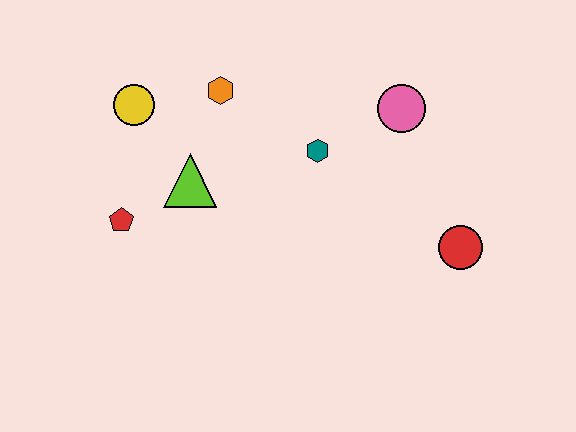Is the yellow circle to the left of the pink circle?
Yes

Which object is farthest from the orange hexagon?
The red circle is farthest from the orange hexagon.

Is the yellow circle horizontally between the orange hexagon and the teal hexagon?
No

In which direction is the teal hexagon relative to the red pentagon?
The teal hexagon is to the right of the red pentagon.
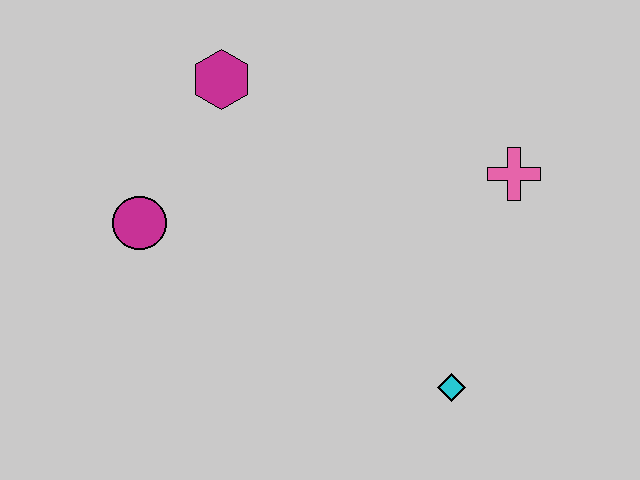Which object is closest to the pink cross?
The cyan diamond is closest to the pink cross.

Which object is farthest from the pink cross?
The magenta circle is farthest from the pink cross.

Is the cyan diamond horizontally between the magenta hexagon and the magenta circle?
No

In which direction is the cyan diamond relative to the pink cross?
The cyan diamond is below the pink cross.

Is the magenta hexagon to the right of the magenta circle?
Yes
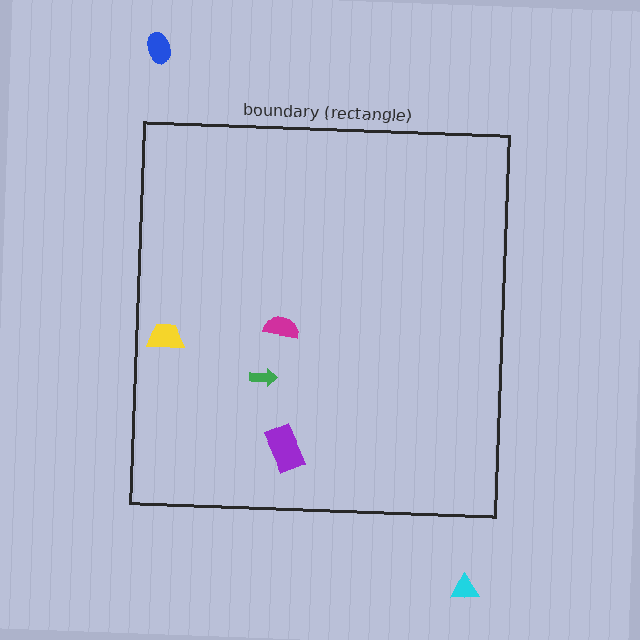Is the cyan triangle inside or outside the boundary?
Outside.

-------

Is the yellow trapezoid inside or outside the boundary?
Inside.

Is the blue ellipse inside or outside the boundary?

-------

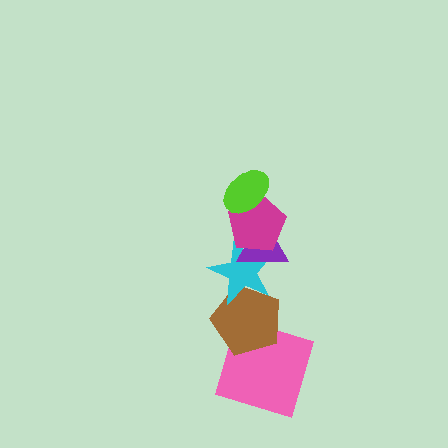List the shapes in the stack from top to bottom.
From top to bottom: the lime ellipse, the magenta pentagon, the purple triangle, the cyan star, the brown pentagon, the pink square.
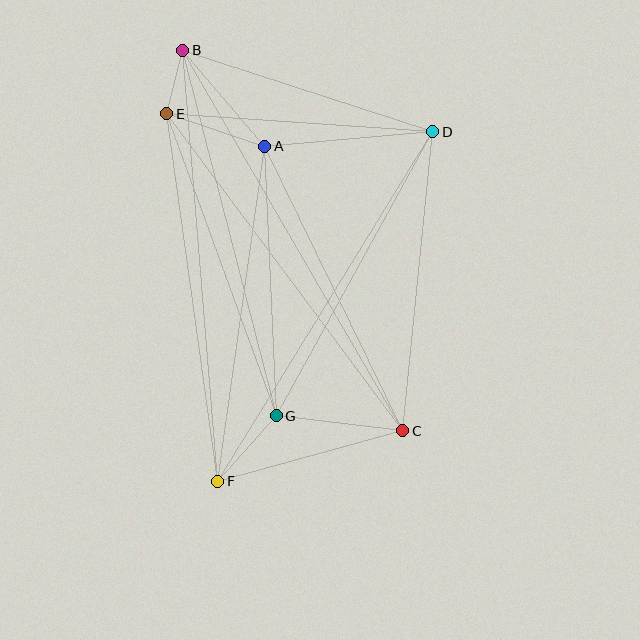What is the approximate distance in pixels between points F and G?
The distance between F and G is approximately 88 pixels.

-------

Task to carry out: Above are the records; from them, give again exactly the lines from the one containing "Is the yellow trapezoid" through the one containing "Is the blue", both included.

Task result:
Is the yellow trapezoid inside or outside the boundary?
Inside.

Is the blue ellipse inside or outside the boundary?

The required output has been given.